## WORK TO BE COMPLETED
Copy only the lines between the one containing "How many f-stop" and the end of the records, both included, leaving out pictures.

::: ENTRIES PROVIDED

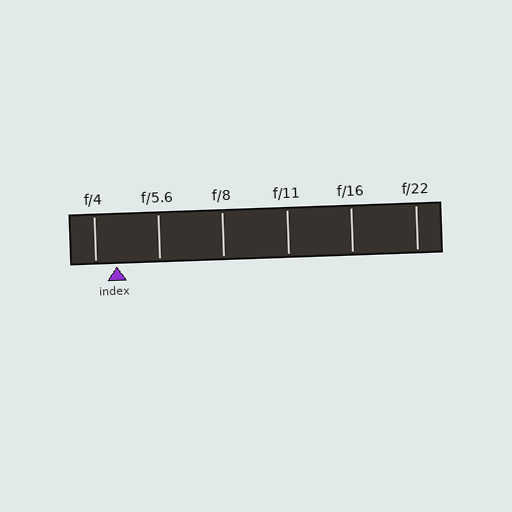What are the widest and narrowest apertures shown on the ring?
The widest aperture shown is f/4 and the narrowest is f/22.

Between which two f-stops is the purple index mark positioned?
The index mark is between f/4 and f/5.6.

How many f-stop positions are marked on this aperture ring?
There are 6 f-stop positions marked.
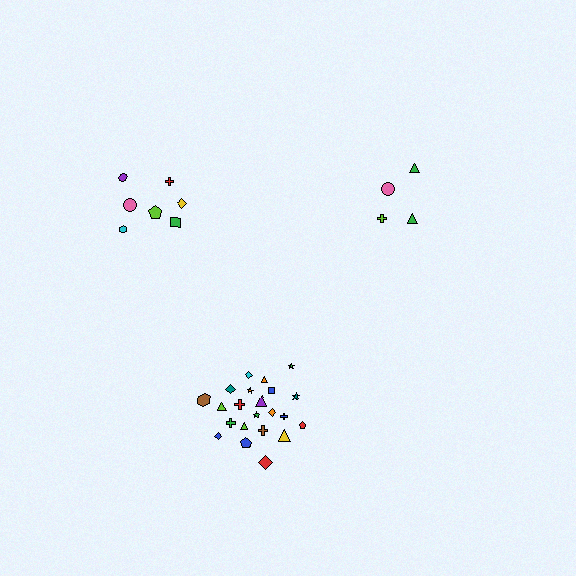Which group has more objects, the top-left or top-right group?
The top-left group.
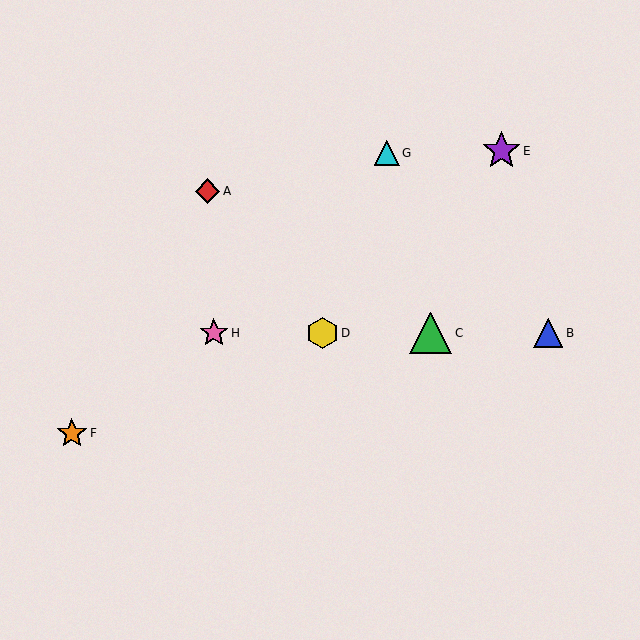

::::::

## FULL ANSWER
How many f-stop positions are marked on this aperture ring?
There are 6 f-stop positions marked.
Which group has more objects, the top-left or top-right group?
The top-left group.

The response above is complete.